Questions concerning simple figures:
---*---
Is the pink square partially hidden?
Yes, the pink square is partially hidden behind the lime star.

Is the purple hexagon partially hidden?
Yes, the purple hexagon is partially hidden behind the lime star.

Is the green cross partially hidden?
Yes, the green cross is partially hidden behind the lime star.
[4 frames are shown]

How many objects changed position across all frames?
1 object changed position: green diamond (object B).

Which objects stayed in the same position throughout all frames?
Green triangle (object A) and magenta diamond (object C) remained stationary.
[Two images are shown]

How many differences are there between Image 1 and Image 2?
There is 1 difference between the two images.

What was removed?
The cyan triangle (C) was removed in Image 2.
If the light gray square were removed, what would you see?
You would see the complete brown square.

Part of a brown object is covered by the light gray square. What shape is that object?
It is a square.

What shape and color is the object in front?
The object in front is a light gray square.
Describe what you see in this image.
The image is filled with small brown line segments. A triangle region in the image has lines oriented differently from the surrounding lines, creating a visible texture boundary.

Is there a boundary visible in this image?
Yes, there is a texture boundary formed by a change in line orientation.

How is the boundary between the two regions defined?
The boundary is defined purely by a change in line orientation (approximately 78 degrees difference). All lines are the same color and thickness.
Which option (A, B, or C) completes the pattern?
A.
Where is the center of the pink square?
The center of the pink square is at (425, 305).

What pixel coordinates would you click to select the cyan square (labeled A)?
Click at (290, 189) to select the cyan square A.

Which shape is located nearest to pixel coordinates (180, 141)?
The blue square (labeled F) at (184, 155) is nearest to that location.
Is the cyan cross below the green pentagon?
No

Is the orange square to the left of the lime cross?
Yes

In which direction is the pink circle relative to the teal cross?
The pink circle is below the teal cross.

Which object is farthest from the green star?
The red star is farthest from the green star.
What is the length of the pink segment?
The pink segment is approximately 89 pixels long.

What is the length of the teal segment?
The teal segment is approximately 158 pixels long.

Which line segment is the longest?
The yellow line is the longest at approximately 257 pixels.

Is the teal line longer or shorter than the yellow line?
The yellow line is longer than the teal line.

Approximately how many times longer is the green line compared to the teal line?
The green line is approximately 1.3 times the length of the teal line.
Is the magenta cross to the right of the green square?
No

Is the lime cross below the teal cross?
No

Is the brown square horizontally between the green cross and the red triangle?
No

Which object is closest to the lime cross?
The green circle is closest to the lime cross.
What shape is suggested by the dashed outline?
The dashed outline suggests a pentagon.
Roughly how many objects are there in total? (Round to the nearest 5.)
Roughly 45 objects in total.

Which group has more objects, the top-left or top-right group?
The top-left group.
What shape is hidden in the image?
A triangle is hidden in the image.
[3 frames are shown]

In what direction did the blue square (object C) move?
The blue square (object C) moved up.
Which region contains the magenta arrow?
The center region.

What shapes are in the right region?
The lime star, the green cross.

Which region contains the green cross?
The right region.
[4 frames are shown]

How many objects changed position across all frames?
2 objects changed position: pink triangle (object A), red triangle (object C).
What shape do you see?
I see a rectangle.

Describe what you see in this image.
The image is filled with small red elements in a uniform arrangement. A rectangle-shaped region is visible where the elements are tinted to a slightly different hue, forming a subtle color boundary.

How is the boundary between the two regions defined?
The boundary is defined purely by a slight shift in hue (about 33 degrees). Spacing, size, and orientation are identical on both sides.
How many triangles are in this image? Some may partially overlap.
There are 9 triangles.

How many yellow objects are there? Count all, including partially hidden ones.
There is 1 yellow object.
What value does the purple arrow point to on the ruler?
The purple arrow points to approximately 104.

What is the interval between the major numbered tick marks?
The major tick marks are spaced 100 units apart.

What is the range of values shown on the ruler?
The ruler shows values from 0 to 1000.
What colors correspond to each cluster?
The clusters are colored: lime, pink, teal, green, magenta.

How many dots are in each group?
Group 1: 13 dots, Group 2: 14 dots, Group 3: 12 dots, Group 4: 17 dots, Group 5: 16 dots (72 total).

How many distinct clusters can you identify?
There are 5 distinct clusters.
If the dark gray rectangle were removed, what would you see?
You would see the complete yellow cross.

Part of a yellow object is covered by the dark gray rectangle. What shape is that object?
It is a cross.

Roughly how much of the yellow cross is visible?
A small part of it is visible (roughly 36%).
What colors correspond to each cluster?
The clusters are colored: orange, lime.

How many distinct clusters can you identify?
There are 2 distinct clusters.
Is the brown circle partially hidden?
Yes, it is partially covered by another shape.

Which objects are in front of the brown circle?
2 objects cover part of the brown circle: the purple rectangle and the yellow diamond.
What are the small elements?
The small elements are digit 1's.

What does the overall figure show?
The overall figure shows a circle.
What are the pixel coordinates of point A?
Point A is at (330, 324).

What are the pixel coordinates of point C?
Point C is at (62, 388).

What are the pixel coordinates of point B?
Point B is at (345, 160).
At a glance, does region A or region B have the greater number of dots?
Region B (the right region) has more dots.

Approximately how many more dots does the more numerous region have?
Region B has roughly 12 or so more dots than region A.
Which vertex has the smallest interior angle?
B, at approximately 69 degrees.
---*---
STATED TASK:
Copy out each line above, character for character.

TASK SOLUTION:
Is the pink square partially hidden?
Yes, the pink square is partially hidden behind the lime star.

Is the purple hexagon partially hidden?
Yes, the purple hexagon is partially hidden behind the lime star.

Is the green cross partially hidden?
Yes, the green cross is partially hidden behind the lime star.
[4 frames are shown]

How many objects changed position across all frames?
1 object changed position: green diamond (object B).

Which objects stayed in the same position throughout all frames?
Green triangle (object A) and magenta diamond (object C) remained stationary.
[Two images are shown]

How many differences are there between Image 1 and Image 2?
There is 1 difference between the two images.

What was removed?
The cyan triangle (C) was removed in Image 2.
If the light gray square were removed, what would you see?
You would see the complete brown square.

Part of a brown object is covered by the light gray square. What shape is that object?
It is a square.

What shape and color is the object in front?
The object in front is a light gray square.
Describe what you see in this image.
The image is filled with small brown line segments. A triangle region in the image has lines oriented differently from the surrounding lines, creating a visible texture boundary.

Is there a boundary visible in this image?
Yes, there is a texture boundary formed by a change in line orientation.

How is the boundary between the two regions defined?
The boundary is defined purely by a change in line orientation (approximately 78 degrees difference). All lines are the same color and thickness.
Which option (A, B, or C) completes the pattern?
A.
Where is the center of the pink square?
The center of the pink square is at (425, 305).

What pixel coordinates would you click to select the cyan square (labeled A)?
Click at (290, 189) to select the cyan square A.

Which shape is located nearest to pixel coordinates (180, 141)?
The blue square (labeled F) at (184, 155) is nearest to that location.
Is the cyan cross below the green pentagon?
No

Is the orange square to the left of the lime cross?
Yes

In which direction is the pink circle relative to the teal cross?
The pink circle is below the teal cross.

Which object is farthest from the green star?
The red star is farthest from the green star.
What is the length of the pink segment?
The pink segment is approximately 89 pixels long.

What is the length of the teal segment?
The teal segment is approximately 158 pixels long.

Which line segment is the longest?
The yellow line is the longest at approximately 257 pixels.

Is the teal line longer or shorter than the yellow line?
The yellow line is longer than the teal line.

Approximately how many times longer is the green line compared to the teal line?
The green line is approximately 1.3 times the length of the teal line.
Is the magenta cross to the right of the green square?
No

Is the lime cross below the teal cross?
No

Is the brown square horizontally between the green cross and the red triangle?
No

Which object is closest to the lime cross?
The green circle is closest to the lime cross.
What shape is suggested by the dashed outline?
The dashed outline suggests a pentagon.
Roughly how many objects are there in total? (Round to the nearest 5.)
Roughly 45 objects in total.

Which group has more objects, the top-left or top-right group?
The top-left group.
What shape is hidden in the image?
A triangle is hidden in the image.
[3 frames are shown]

In what direction did the blue square (object C) move?
The blue square (object C) moved up.
Which region contains the magenta arrow?
The center region.

What shapes are in the right region?
The lime star, the green cross.

Which region contains the green cross?
The right region.
[4 frames are shown]

How many objects changed position across all frames?
2 objects changed position: pink triangle (object A), red triangle (object C).
What shape do you see?
I see a rectangle.

Describe what you see in this image.
The image is filled with small red elements in a uniform arrangement. A rectangle-shaped region is visible where the elements are tinted to a slightly different hue, forming a subtle color boundary.

How is the boundary between the two regions defined?
The boundary is defined purely by a slight shift in hue (about 33 degrees). Spacing, size, and orientation are identical on both sides.
How many triangles are in this image? Some may partially overlap.
There are 9 triangles.

How many yellow objects are there? Count all, including partially hidden ones.
There is 1 yellow object.
What value does the purple arrow point to on the ruler?
The purple arrow points to approximately 104.

What is the interval between the major numbered tick marks?
The major tick marks are spaced 100 units apart.

What is the range of values shown on the ruler?
The ruler shows values from 0 to 1000.
What colors correspond to each cluster?
The clusters are colored: lime, pink, teal, green, magenta.

How many dots are in each group?
Group 1: 13 dots, Group 2: 14 dots, Group 3: 12 dots, Group 4: 17 dots, Group 5: 16 dots (72 total).

How many distinct clusters can you identify?
There are 5 distinct clusters.
If the dark gray rectangle were removed, what would you see?
You would see the complete yellow cross.

Part of a yellow object is covered by the dark gray rectangle. What shape is that object?
It is a cross.

Roughly how much of the yellow cross is visible?
A small part of it is visible (roughly 36%).
What colors correspond to each cluster?
The clusters are colored: orange, lime.

How many distinct clusters can you identify?
There are 2 distinct clusters.
Is the brown circle partially hidden?
Yes, it is partially covered by another shape.

Which objects are in front of the brown circle?
2 objects cover part of the brown circle: the purple rectangle and the yellow diamond.
What are the small elements?
The small elements are digit 1's.

What does the overall figure show?
The overall figure shows a circle.
What are the pixel coordinates of point A?
Point A is at (330, 324).

What are the pixel coordinates of point C?
Point C is at (62, 388).

What are the pixel coordinates of point B?
Point B is at (345, 160).
At a glance, does region A or region B have the greater number of dots?
Region B (the right region) has more dots.

Approximately how many more dots does the more numerous region have?
Region B has roughly 12 or so more dots than region A.
Which vertex has the smallest interior angle?
B, at approximately 69 degrees.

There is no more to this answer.